Set task:
Starting with the line that contains "Between the pink", copy each line exactly through the end of the listing, and omit all pictures.

Data excerpts:
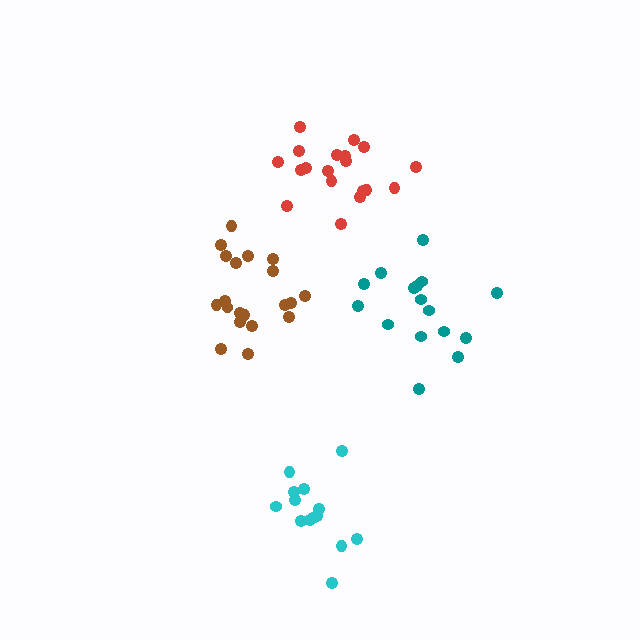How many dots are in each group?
Group 1: 20 dots, Group 2: 19 dots, Group 3: 14 dots, Group 4: 16 dots (69 total).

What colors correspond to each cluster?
The clusters are colored: brown, red, cyan, teal.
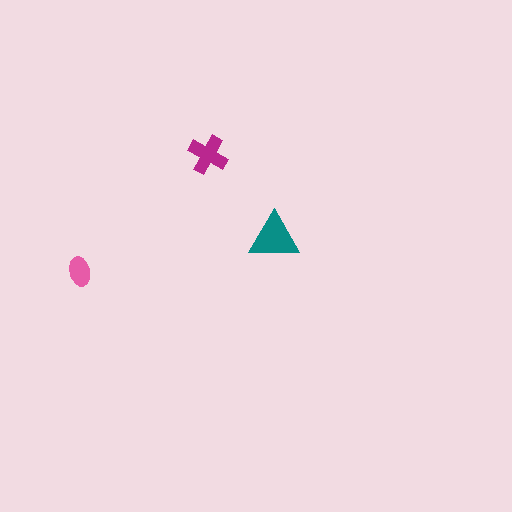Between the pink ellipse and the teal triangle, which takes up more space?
The teal triangle.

Result:
Between the pink ellipse and the teal triangle, which takes up more space?
The teal triangle.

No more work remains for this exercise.